## Description of the task
Write out the material exactly, leaving every picture behind.

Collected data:
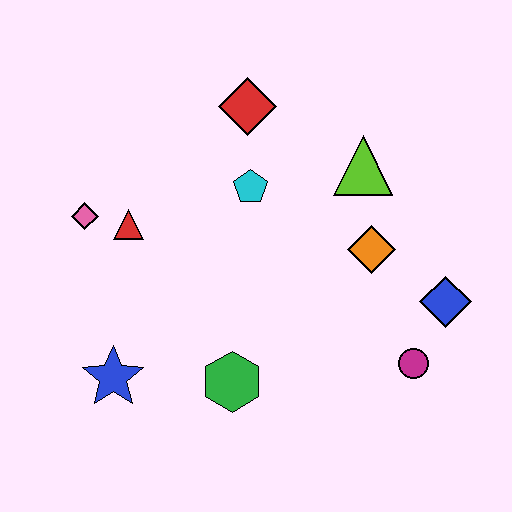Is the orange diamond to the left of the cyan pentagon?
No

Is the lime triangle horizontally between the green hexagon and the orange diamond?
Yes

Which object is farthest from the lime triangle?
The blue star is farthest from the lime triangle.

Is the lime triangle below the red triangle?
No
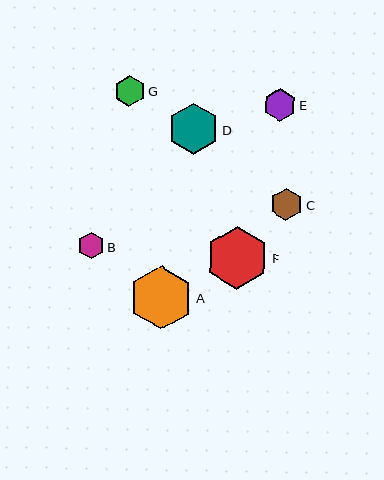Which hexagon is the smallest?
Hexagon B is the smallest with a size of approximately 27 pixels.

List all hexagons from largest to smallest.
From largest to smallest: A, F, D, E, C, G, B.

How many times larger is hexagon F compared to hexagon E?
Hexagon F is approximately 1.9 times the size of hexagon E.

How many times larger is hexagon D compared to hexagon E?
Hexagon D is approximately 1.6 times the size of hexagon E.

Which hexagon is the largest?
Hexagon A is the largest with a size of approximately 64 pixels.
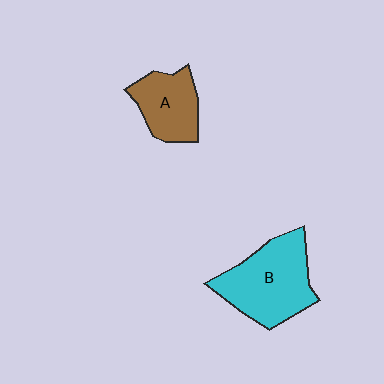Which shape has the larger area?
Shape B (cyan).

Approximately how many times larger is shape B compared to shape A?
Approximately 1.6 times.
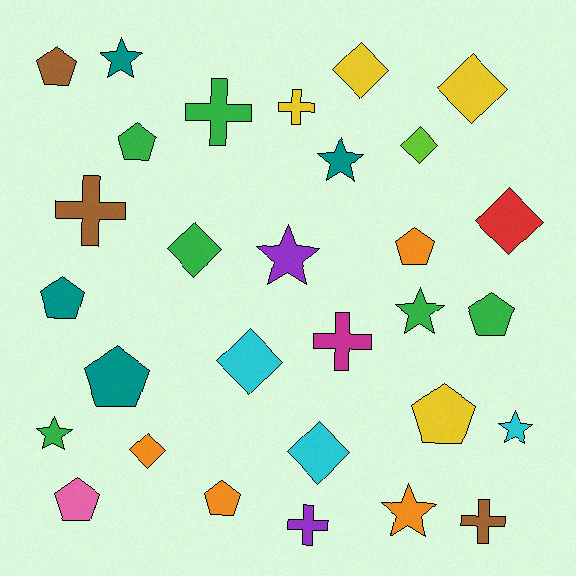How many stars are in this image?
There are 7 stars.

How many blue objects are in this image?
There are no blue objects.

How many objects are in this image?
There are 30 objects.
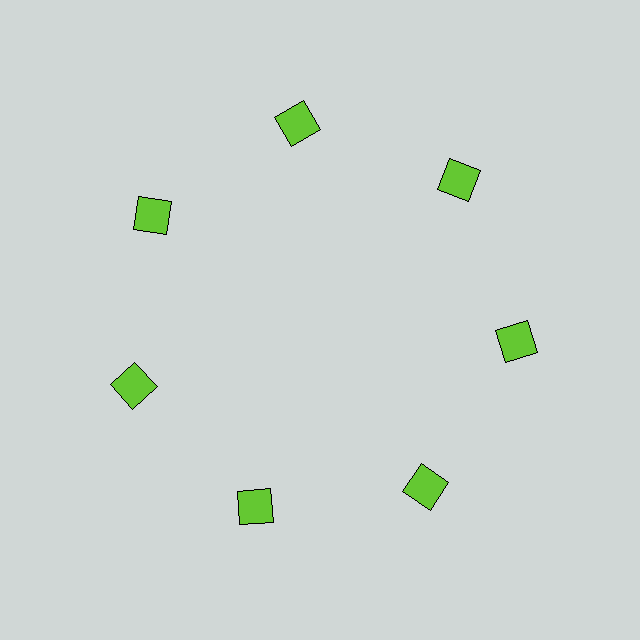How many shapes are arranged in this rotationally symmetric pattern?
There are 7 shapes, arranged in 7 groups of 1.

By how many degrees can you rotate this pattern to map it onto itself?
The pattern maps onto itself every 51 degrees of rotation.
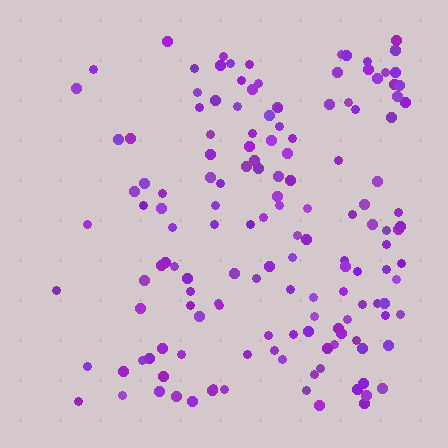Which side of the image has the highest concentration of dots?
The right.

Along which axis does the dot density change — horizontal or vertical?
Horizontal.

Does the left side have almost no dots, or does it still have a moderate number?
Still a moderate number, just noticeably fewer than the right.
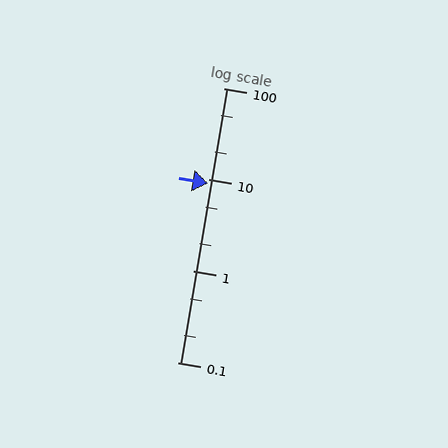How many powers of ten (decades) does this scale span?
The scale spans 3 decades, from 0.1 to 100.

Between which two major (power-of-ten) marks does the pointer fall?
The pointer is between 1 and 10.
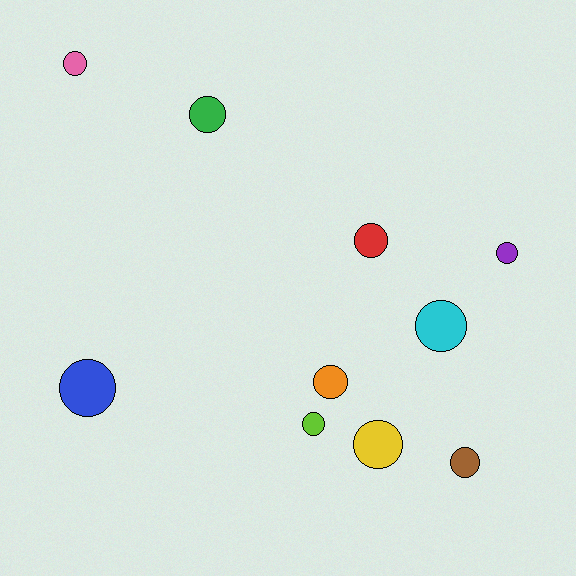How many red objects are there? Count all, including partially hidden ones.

## Answer in full
Is the orange diamond to the left of the cyan pentagon?
No

Is the lime triangle horizontally between the green hexagon and the orange diamond?
Yes

Which object is farthest from the lime triangle?
The blue star is farthest from the lime triangle.

Is the lime triangle below the red triangle?
No
Which hexagon is the smallest?
Hexagon B is the smallest with a size of approximately 27 pixels.

List all hexagons from largest to smallest.
From largest to smallest: A, F, D, E, C, G, B.

How many times larger is hexagon F compared to hexagon E?
Hexagon F is approximately 1.9 times the size of hexagon E.

How many times larger is hexagon D compared to hexagon E?
Hexagon D is approximately 1.6 times the size of hexagon E.

Which hexagon is the largest?
Hexagon A is the largest with a size of approximately 64 pixels.
Which shape has the larger area?
Shape B (cyan).

Approximately how many times larger is shape B compared to shape A?
Approximately 1.6 times.
How many stars are in this image?
There are 7 stars.

How many blue objects are in this image?
There are no blue objects.

How many objects are in this image?
There are 30 objects.
How many shapes are arranged in this rotationally symmetric pattern?
There are 7 shapes, arranged in 7 groups of 1.

By how many degrees can you rotate this pattern to map it onto itself?
The pattern maps onto itself every 51 degrees of rotation.
Which side of the image has the highest concentration of dots?
The right.

Along which axis does the dot density change — horizontal or vertical?
Horizontal.

Does the left side have almost no dots, or does it still have a moderate number?
Still a moderate number, just noticeably fewer than the right.
How many powers of ten (decades) does this scale span?
The scale spans 3 decades, from 0.1 to 100.

Between which two major (power-of-ten) marks does the pointer fall?
The pointer is between 1 and 10.
How many red objects are there? Count all, including partially hidden ones.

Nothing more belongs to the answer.